* EXTRACTED DATA *

--

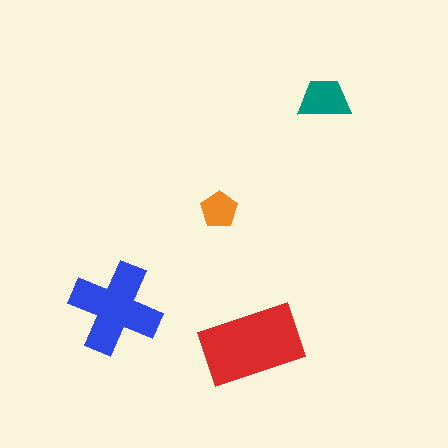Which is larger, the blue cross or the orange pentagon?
The blue cross.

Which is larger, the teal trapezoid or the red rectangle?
The red rectangle.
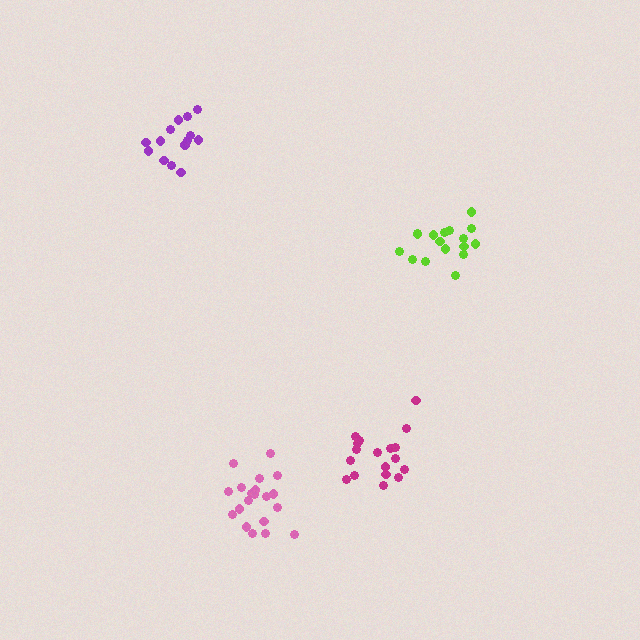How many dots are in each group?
Group 1: 18 dots, Group 2: 14 dots, Group 3: 20 dots, Group 4: 17 dots (69 total).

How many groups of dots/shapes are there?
There are 4 groups.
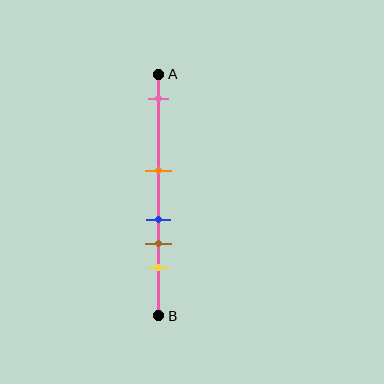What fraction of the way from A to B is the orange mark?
The orange mark is approximately 40% (0.4) of the way from A to B.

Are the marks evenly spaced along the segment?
No, the marks are not evenly spaced.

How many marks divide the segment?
There are 5 marks dividing the segment.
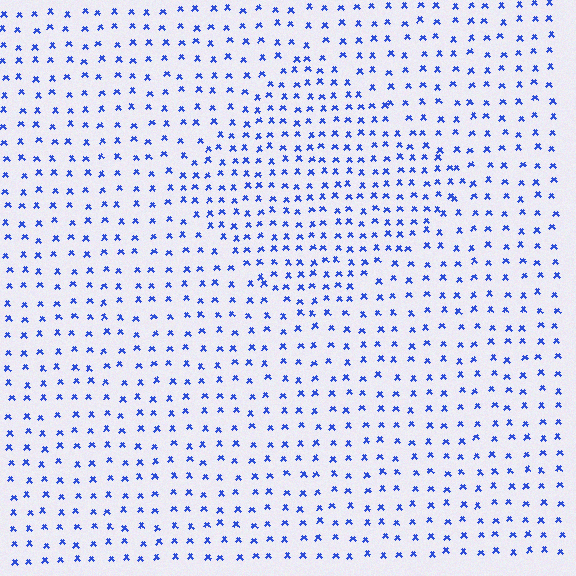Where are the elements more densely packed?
The elements are more densely packed inside the diamond boundary.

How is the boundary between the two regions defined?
The boundary is defined by a change in element density (approximately 1.6x ratio). All elements are the same color, size, and shape.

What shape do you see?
I see a diamond.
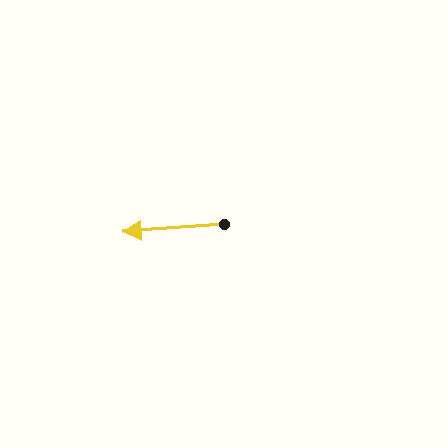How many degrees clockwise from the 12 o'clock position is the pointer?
Approximately 266 degrees.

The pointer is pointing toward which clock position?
Roughly 9 o'clock.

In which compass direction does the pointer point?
West.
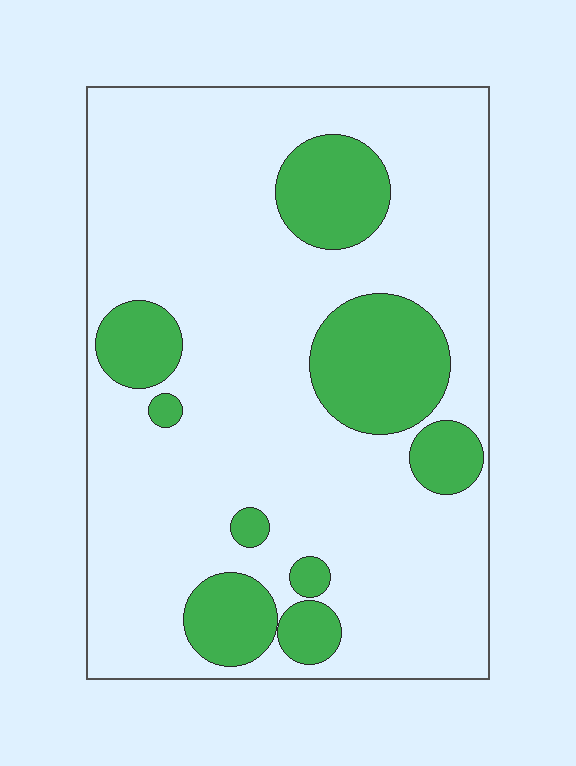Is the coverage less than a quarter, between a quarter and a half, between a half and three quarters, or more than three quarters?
Less than a quarter.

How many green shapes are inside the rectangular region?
9.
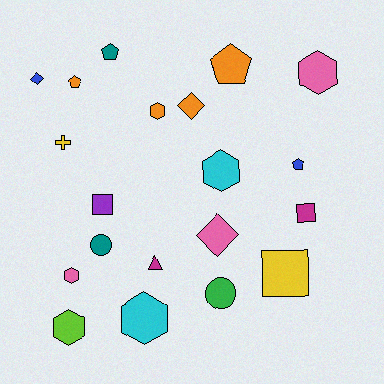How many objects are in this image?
There are 20 objects.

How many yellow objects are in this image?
There are 2 yellow objects.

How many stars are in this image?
There are no stars.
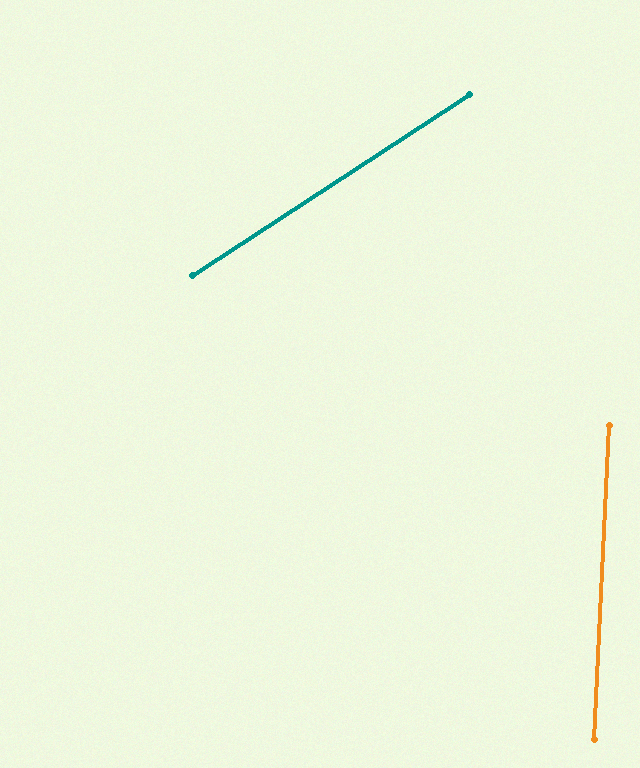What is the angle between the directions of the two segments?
Approximately 54 degrees.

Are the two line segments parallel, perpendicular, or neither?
Neither parallel nor perpendicular — they differ by about 54°.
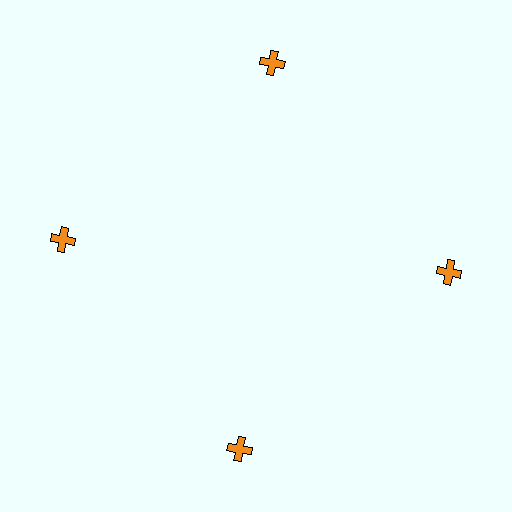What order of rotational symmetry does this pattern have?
This pattern has 4-fold rotational symmetry.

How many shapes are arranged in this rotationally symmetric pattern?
There are 4 shapes, arranged in 4 groups of 1.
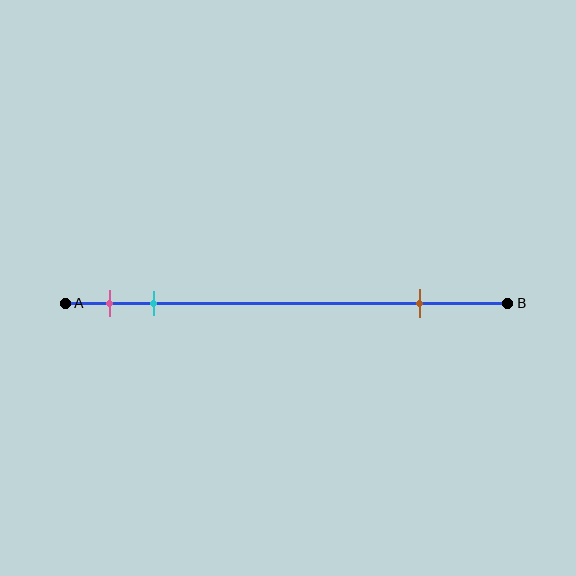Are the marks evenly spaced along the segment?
No, the marks are not evenly spaced.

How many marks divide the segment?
There are 3 marks dividing the segment.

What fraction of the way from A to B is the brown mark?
The brown mark is approximately 80% (0.8) of the way from A to B.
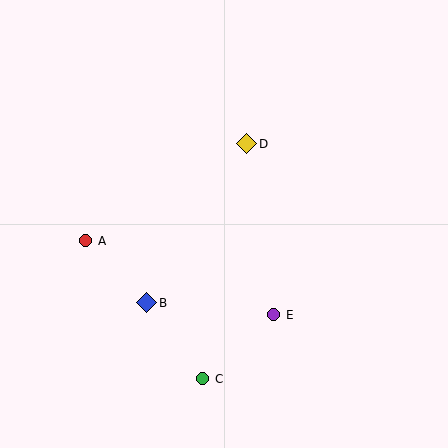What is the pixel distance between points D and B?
The distance between D and B is 188 pixels.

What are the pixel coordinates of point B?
Point B is at (147, 303).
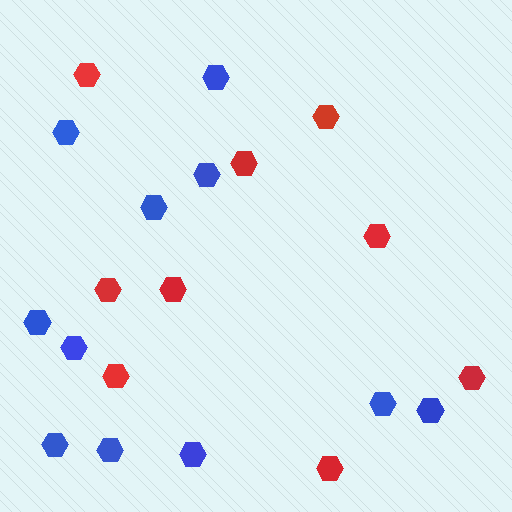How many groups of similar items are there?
There are 2 groups: one group of blue hexagons (11) and one group of red hexagons (9).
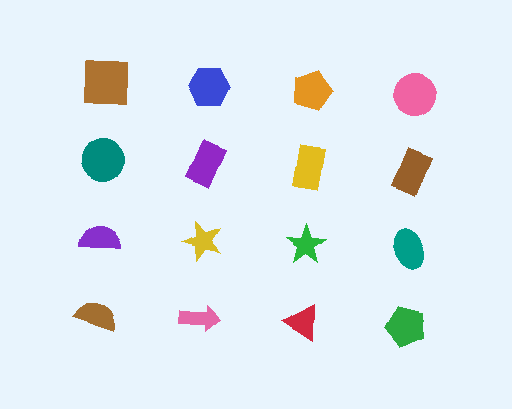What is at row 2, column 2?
A purple rectangle.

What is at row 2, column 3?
A yellow rectangle.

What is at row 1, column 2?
A blue hexagon.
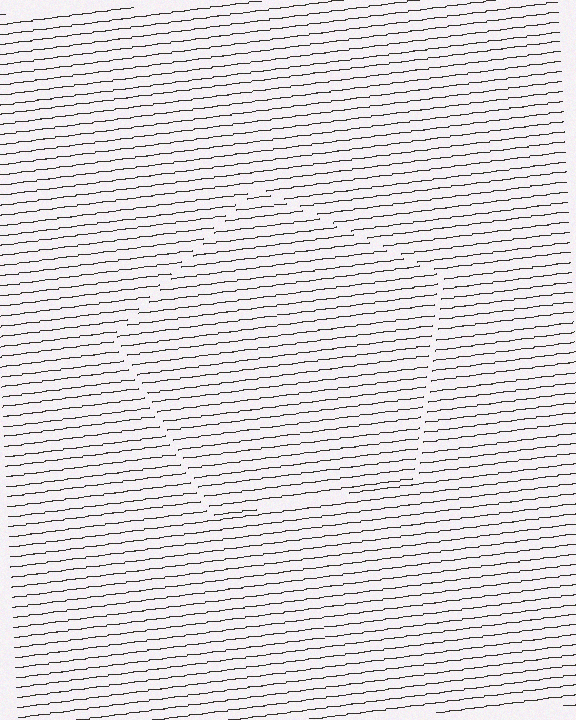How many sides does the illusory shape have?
5 sides — the line-ends trace a pentagon.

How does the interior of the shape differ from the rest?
The interior of the shape contains the same grating, shifted by half a period — the contour is defined by the phase discontinuity where line-ends from the inner and outer gratings abut.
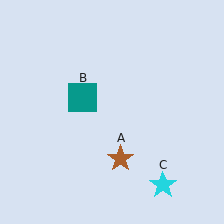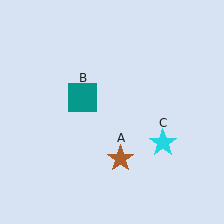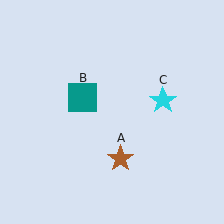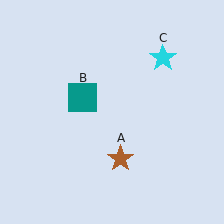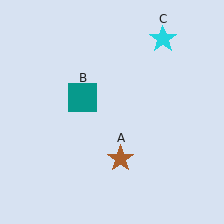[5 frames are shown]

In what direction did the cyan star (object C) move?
The cyan star (object C) moved up.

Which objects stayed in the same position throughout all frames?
Brown star (object A) and teal square (object B) remained stationary.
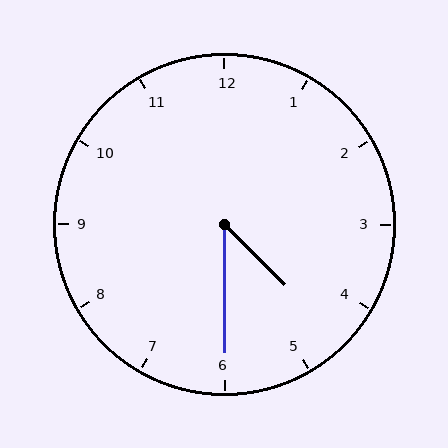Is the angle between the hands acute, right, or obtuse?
It is acute.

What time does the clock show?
4:30.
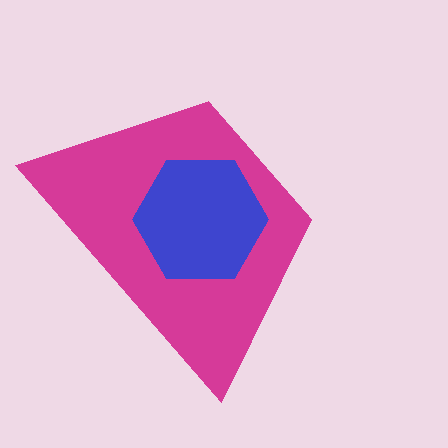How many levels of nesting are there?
2.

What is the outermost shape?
The magenta trapezoid.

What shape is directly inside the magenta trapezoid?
The blue hexagon.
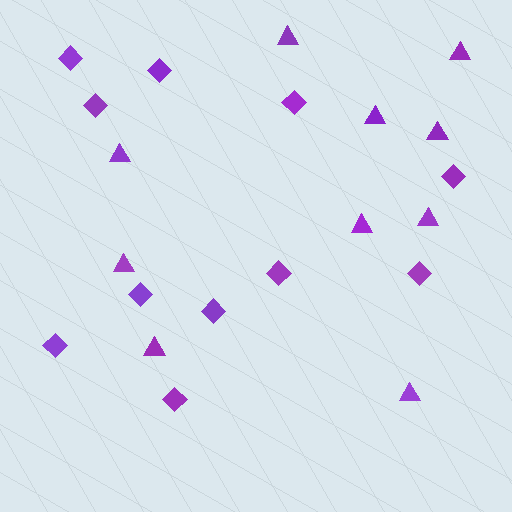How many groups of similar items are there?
There are 2 groups: one group of triangles (10) and one group of diamonds (11).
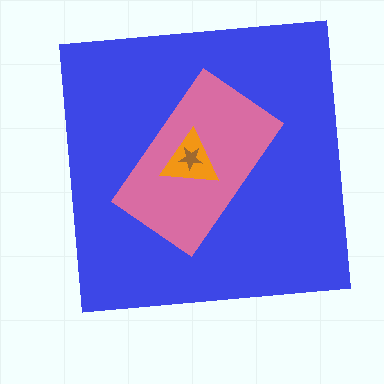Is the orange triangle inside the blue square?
Yes.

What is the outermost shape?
The blue square.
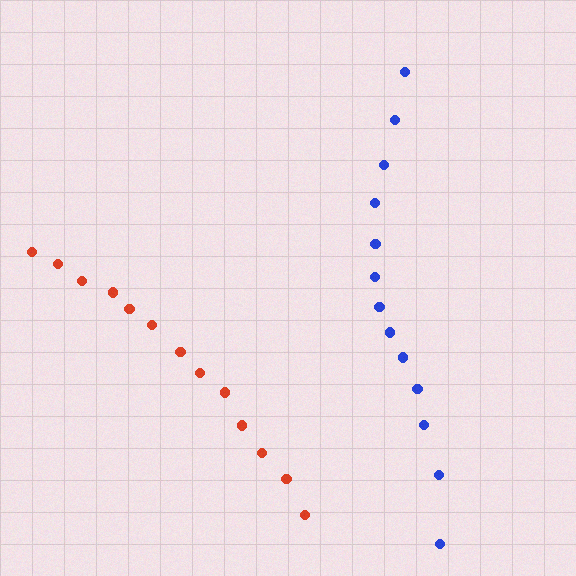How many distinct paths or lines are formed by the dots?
There are 2 distinct paths.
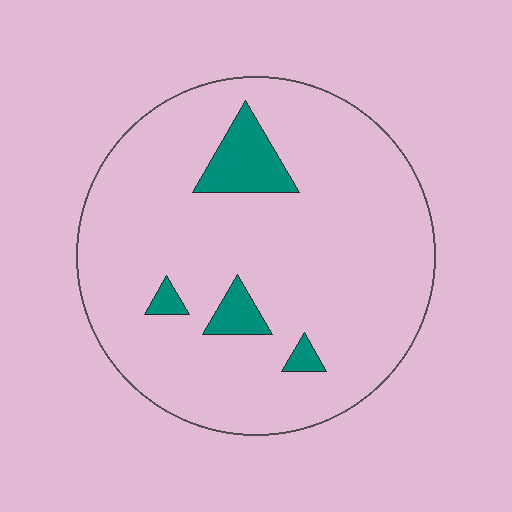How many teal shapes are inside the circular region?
4.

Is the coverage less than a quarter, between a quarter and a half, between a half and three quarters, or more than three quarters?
Less than a quarter.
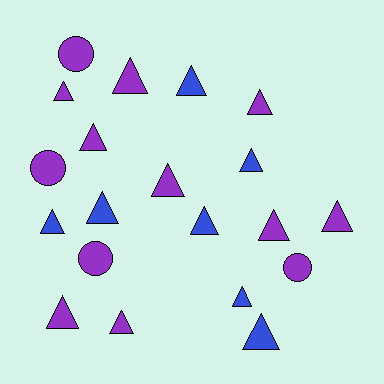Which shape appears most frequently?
Triangle, with 16 objects.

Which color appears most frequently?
Purple, with 13 objects.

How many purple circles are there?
There are 4 purple circles.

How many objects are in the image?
There are 20 objects.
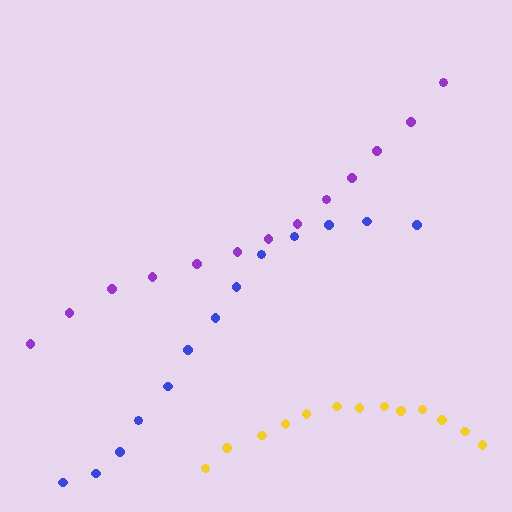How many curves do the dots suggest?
There are 3 distinct paths.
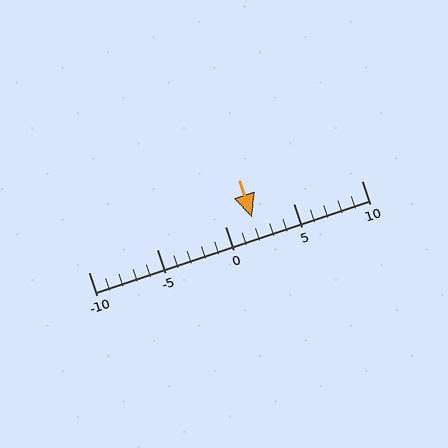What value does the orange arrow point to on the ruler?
The orange arrow points to approximately 2.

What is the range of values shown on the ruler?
The ruler shows values from -10 to 10.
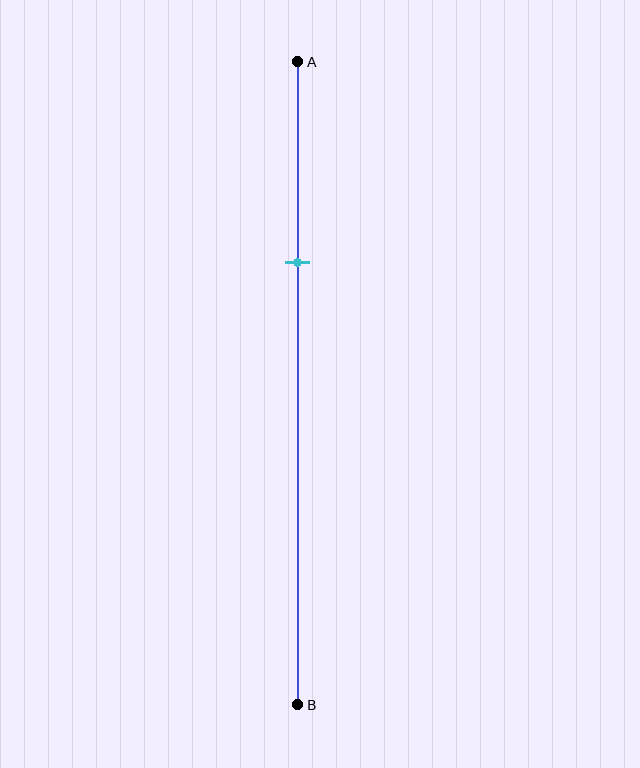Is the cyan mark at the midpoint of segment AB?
No, the mark is at about 30% from A, not at the 50% midpoint.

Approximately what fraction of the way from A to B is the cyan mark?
The cyan mark is approximately 30% of the way from A to B.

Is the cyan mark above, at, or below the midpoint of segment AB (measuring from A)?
The cyan mark is above the midpoint of segment AB.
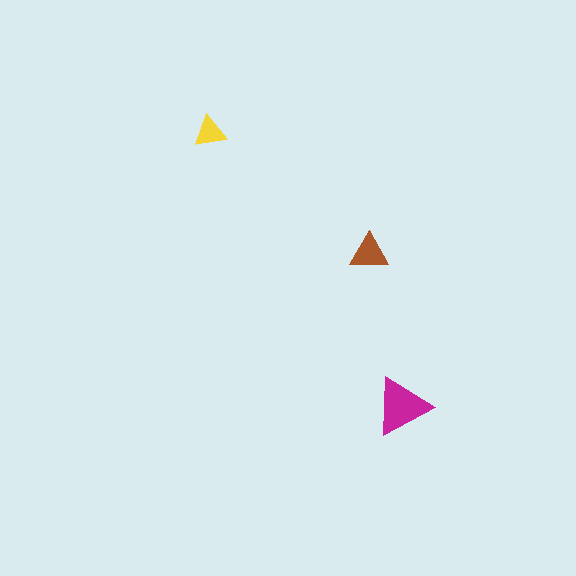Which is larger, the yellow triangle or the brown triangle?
The brown one.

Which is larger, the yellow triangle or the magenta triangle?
The magenta one.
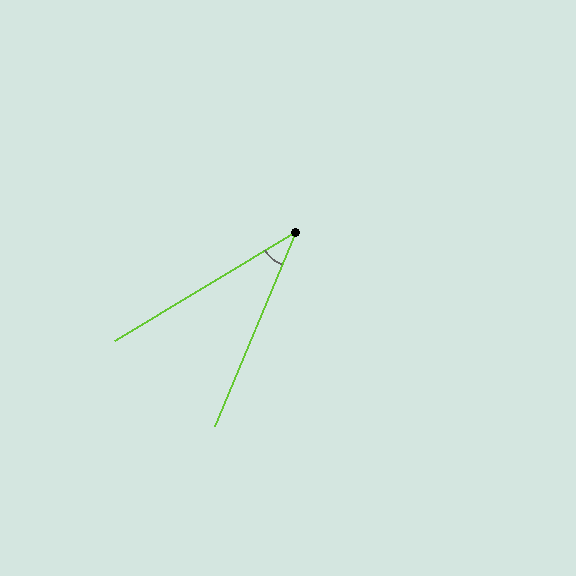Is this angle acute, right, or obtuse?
It is acute.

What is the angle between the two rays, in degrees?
Approximately 36 degrees.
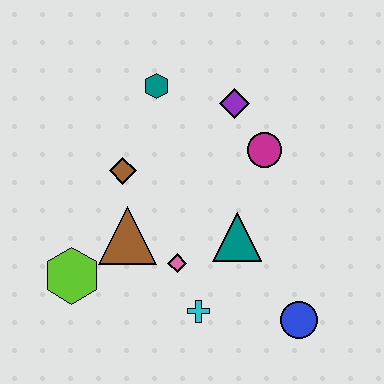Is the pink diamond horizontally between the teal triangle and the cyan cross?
No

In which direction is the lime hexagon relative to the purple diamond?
The lime hexagon is below the purple diamond.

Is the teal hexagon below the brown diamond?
No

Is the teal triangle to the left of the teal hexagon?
No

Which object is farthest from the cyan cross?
The teal hexagon is farthest from the cyan cross.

--

* THE TASK *
Copy only this, please: the line with "How many objects are in the image?" and every line after it through the end of the data, with no pictures.

* TASK RESULT *
How many objects are in the image?
There are 20 objects.
How many curves do the dots suggest?
There are 3 distinct paths.
What value does the orange arrow point to on the ruler?
The orange arrow points to approximately 2.

What is the range of values shown on the ruler?
The ruler shows values from -10 to 10.
Is the cyan mark at the midpoint of segment AB?
No, the mark is at about 30% from A, not at the 50% midpoint.

Approximately what fraction of the way from A to B is the cyan mark?
The cyan mark is approximately 30% of the way from A to B.

Is the cyan mark above, at, or below the midpoint of segment AB (measuring from A)?
The cyan mark is above the midpoint of segment AB.
Which is larger, the yellow triangle or the brown triangle?
The brown one.

Which is larger, the yellow triangle or the magenta triangle?
The magenta one.
Is this angle acute, right, or obtuse?
It is acute.

What is the angle between the two rays, in degrees?
Approximately 36 degrees.
Is the pink diamond horizontally between the teal triangle and the cyan cross?
No

In which direction is the lime hexagon relative to the purple diamond?
The lime hexagon is below the purple diamond.

Is the teal hexagon below the brown diamond?
No

Is the teal triangle to the left of the teal hexagon?
No

Which object is farthest from the cyan cross?
The teal hexagon is farthest from the cyan cross.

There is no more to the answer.